STATED EXERCISE:
Copy every entry exactly as given, minus the images.

INFORMATION SUPPLIED:
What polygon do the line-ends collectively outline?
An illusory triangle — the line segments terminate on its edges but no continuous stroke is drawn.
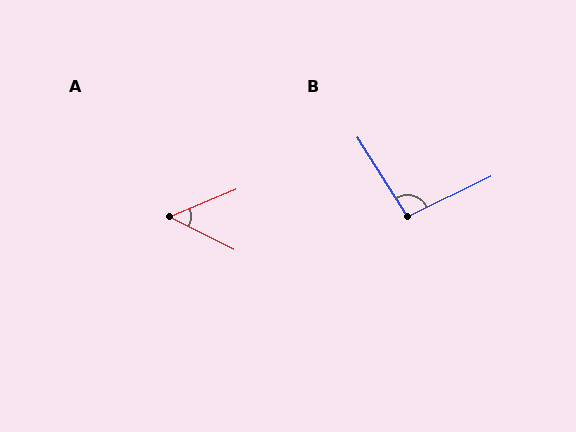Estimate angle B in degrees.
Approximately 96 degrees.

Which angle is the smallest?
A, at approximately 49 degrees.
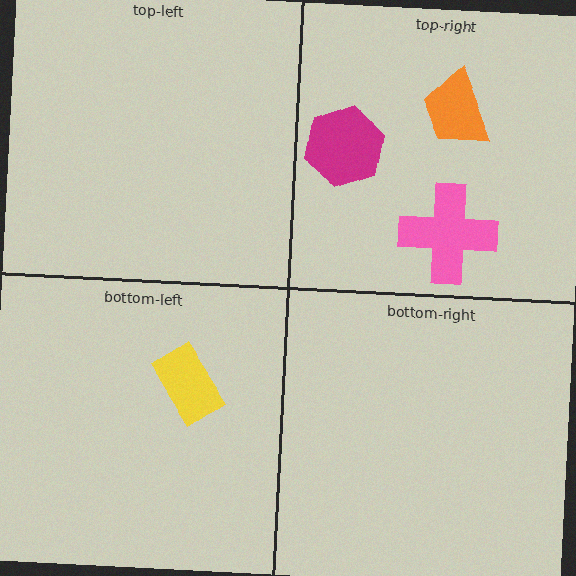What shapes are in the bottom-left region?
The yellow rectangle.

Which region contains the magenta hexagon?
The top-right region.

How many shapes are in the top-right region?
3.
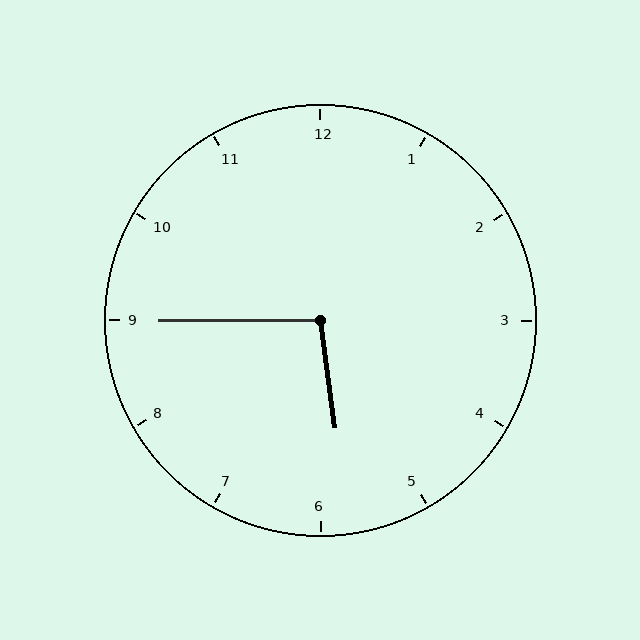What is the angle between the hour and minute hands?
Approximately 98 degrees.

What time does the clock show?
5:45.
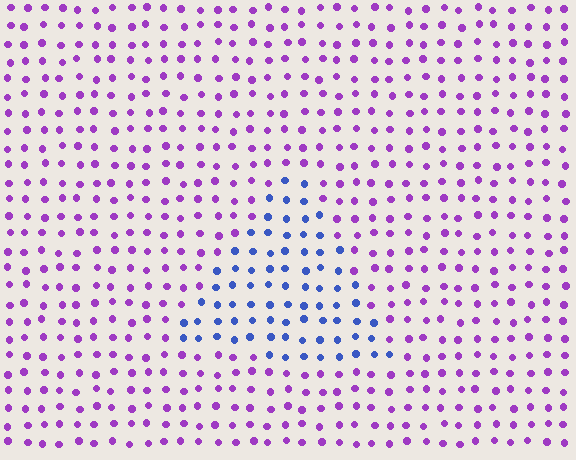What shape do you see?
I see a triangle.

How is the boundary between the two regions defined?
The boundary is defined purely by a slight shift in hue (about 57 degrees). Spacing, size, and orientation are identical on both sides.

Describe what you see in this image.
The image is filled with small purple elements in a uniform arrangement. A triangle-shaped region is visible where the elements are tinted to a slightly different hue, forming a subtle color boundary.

RESPONSE BELOW:
What polygon do the line-ends collectively outline?
An illusory triangle — the line segments terminate on its edges but no continuous stroke is drawn.
Estimate angle B in degrees.
Approximately 96 degrees.

Which angle is the smallest?
A, at approximately 49 degrees.
What shapes are in the bottom-left region?
The yellow rectangle.

Which region contains the magenta hexagon?
The top-right region.

How many shapes are in the top-right region?
3.
What is the angle between the hour and minute hands?
Approximately 98 degrees.

What time does the clock show?
5:45.
What shape do you see?
I see a triangle.

How is the boundary between the two regions defined?
The boundary is defined purely by a slight shift in hue (about 57 degrees). Spacing, size, and orientation are identical on both sides.

Describe what you see in this image.
The image is filled with small purple elements in a uniform arrangement. A triangle-shaped region is visible where the elements are tinted to a slightly different hue, forming a subtle color boundary.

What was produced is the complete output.